GIVEN TASK:
Repeat the listing word for word. No pictures belong in the copy.

DATASET EXTRACT:
=======

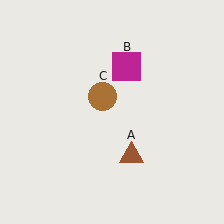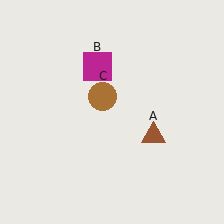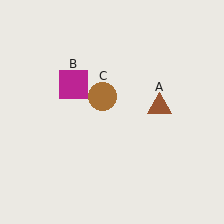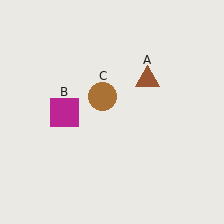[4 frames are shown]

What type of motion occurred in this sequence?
The brown triangle (object A), magenta square (object B) rotated counterclockwise around the center of the scene.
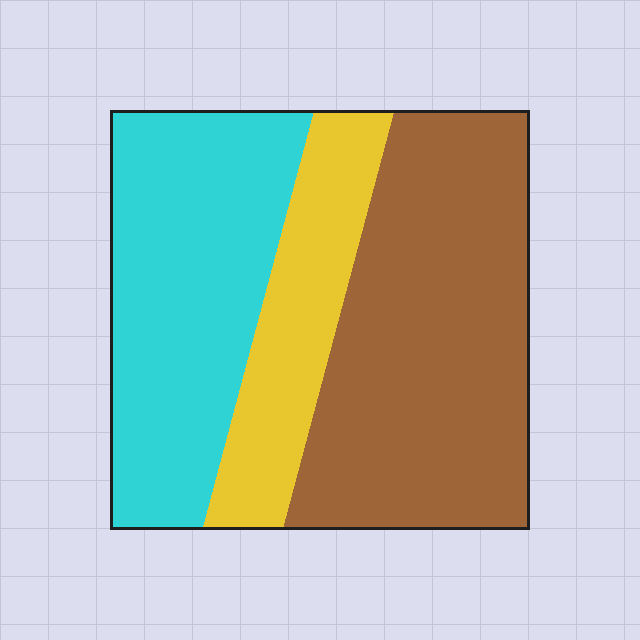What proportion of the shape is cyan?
Cyan covers 35% of the shape.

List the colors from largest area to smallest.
From largest to smallest: brown, cyan, yellow.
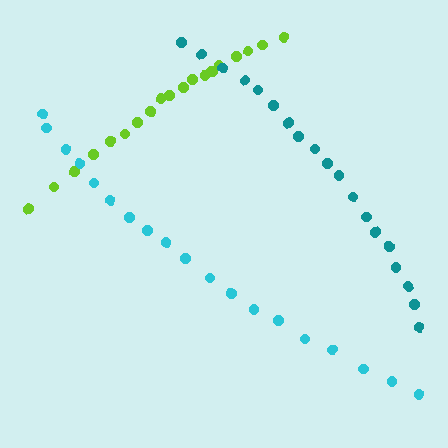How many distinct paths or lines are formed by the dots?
There are 3 distinct paths.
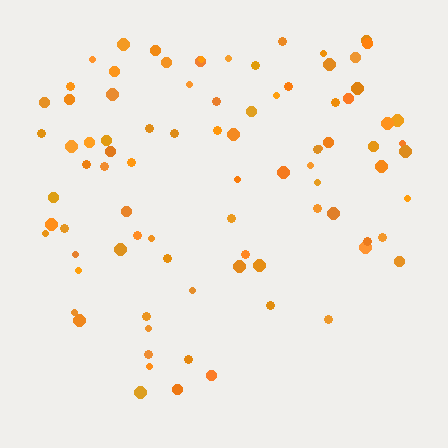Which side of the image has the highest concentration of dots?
The top.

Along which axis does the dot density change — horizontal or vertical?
Vertical.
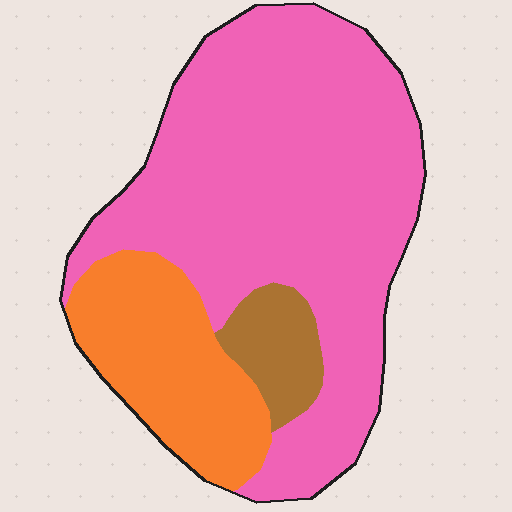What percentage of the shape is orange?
Orange takes up about one fifth (1/5) of the shape.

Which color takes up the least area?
Brown, at roughly 10%.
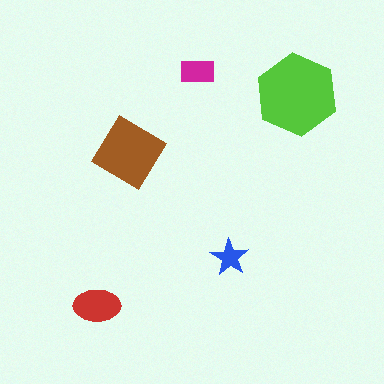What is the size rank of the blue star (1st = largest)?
5th.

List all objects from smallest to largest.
The blue star, the magenta rectangle, the red ellipse, the brown diamond, the lime hexagon.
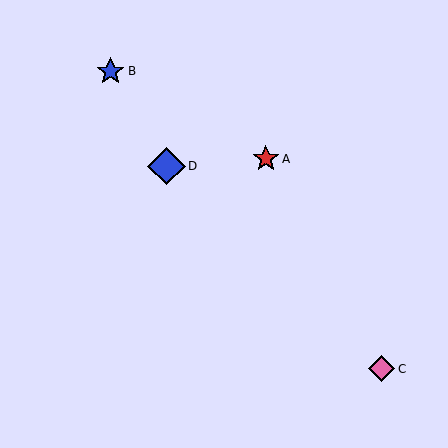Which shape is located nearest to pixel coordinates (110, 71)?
The blue star (labeled B) at (110, 71) is nearest to that location.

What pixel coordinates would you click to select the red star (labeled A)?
Click at (266, 159) to select the red star A.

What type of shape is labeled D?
Shape D is a blue diamond.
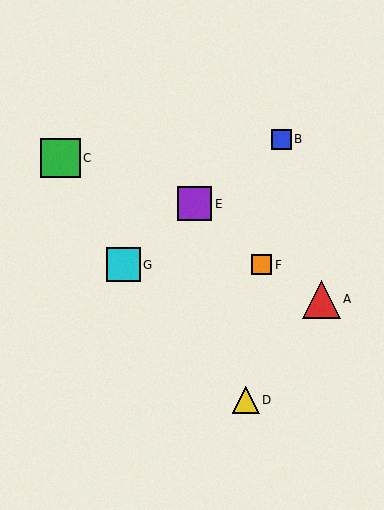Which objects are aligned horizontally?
Objects F, G are aligned horizontally.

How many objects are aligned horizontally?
2 objects (F, G) are aligned horizontally.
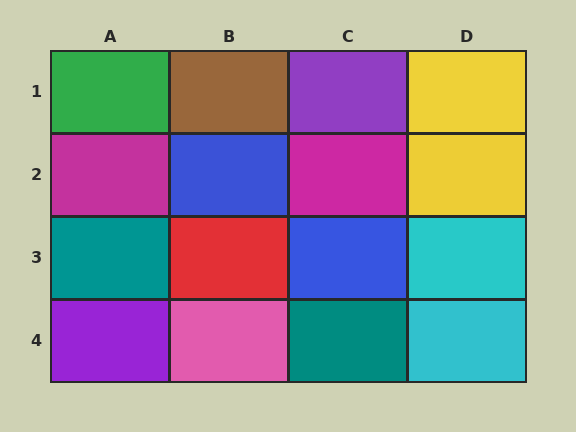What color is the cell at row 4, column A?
Purple.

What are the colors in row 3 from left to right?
Teal, red, blue, cyan.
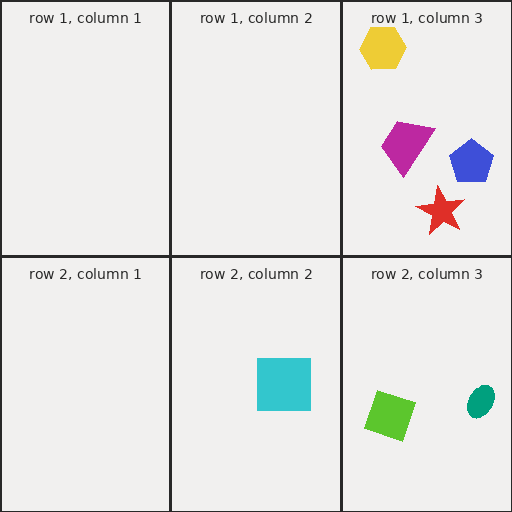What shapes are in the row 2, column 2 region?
The cyan square.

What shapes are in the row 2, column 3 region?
The lime diamond, the teal ellipse.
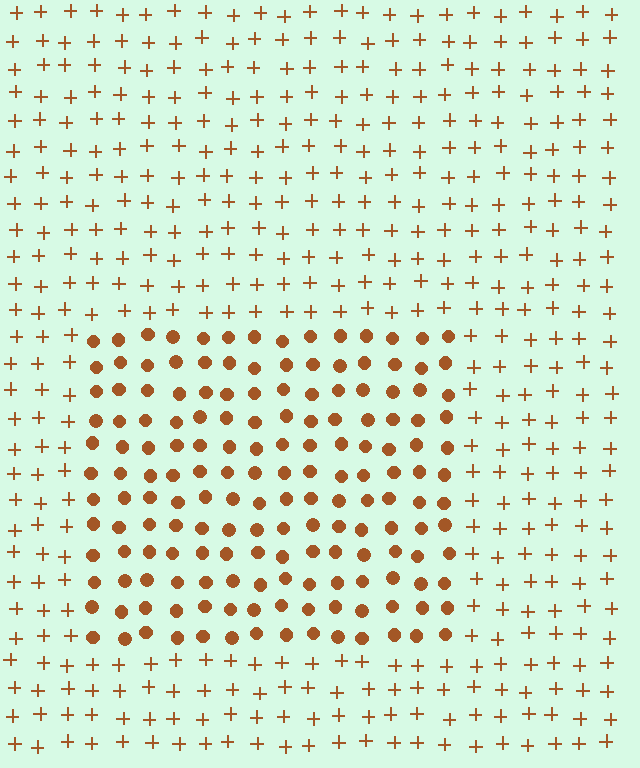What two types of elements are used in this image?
The image uses circles inside the rectangle region and plus signs outside it.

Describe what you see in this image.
The image is filled with small brown elements arranged in a uniform grid. A rectangle-shaped region contains circles, while the surrounding area contains plus signs. The boundary is defined purely by the change in element shape.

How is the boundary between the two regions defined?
The boundary is defined by a change in element shape: circles inside vs. plus signs outside. All elements share the same color and spacing.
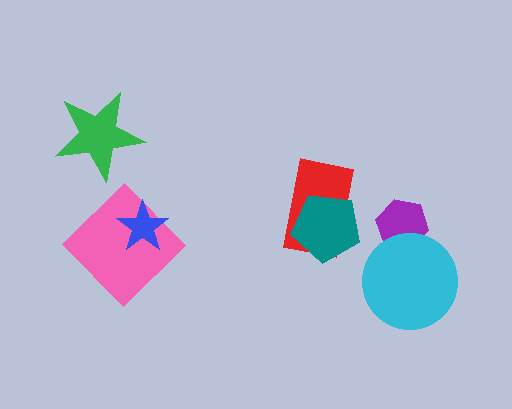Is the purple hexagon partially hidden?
Yes, it is partially covered by another shape.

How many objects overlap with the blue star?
1 object overlaps with the blue star.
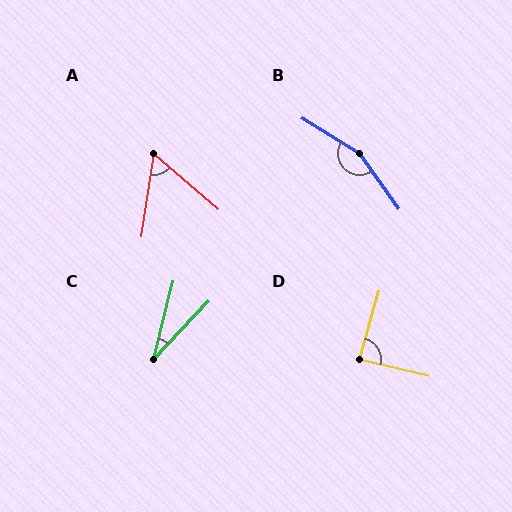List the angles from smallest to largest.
C (30°), A (58°), D (88°), B (157°).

=======

RESULT OF THE EXERCISE:
[4 frames are shown]

What type of motion occurred in this sequence?
The brown triangle (object A), magenta square (object B) rotated counterclockwise around the center of the scene.
What proportion of the shape is cyan?
Cyan covers 35% of the shape.

List the colors from largest area to smallest.
From largest to smallest: brown, cyan, yellow.
How many distinct paths or lines are formed by the dots?
There are 3 distinct paths.
Which side of the image has the highest concentration of dots?
The top.

Along which axis does the dot density change — horizontal or vertical?
Vertical.
What percentage of the shape is orange?
Orange takes up about one fifth (1/5) of the shape.

Which color takes up the least area?
Brown, at roughly 10%.
What is the size rank of the blue star (1st = largest)?
5th.

List all objects from smallest to largest.
The blue star, the magenta rectangle, the red ellipse, the brown diamond, the lime hexagon.
Which shape is located nearest to pixel coordinates (110, 71)?
The blue star (labeled B) at (110, 71) is nearest to that location.

What pixel coordinates would you click to select the red star (labeled A)?
Click at (266, 159) to select the red star A.

What type of shape is labeled D?
Shape D is a blue diamond.
Which objects are aligned horizontally?
Objects F, G are aligned horizontally.

How many objects are aligned horizontally?
2 objects (F, G) are aligned horizontally.
What color is the cell at row 4, column A?
Purple.

What are the colors in row 3 from left to right?
Teal, red, blue, cyan.
What shapes are in the row 2, column 2 region?
The cyan square.

What shapes are in the row 2, column 3 region?
The lime diamond, the teal ellipse.
What two types of elements are used in this image?
The image uses circles inside the rectangle region and plus signs outside it.

Describe what you see in this image.
The image is filled with small brown elements arranged in a uniform grid. A rectangle-shaped region contains circles, while the surrounding area contains plus signs. The boundary is defined purely by the change in element shape.

How is the boundary between the two regions defined?
The boundary is defined by a change in element shape: circles inside vs. plus signs outside. All elements share the same color and spacing.
Is the purple hexagon partially hidden?
Yes, it is partially covered by another shape.

How many objects overlap with the blue star?
1 object overlaps with the blue star.
List the angles from smallest to largest.
C (30°), A (58°), D (88°), B (157°).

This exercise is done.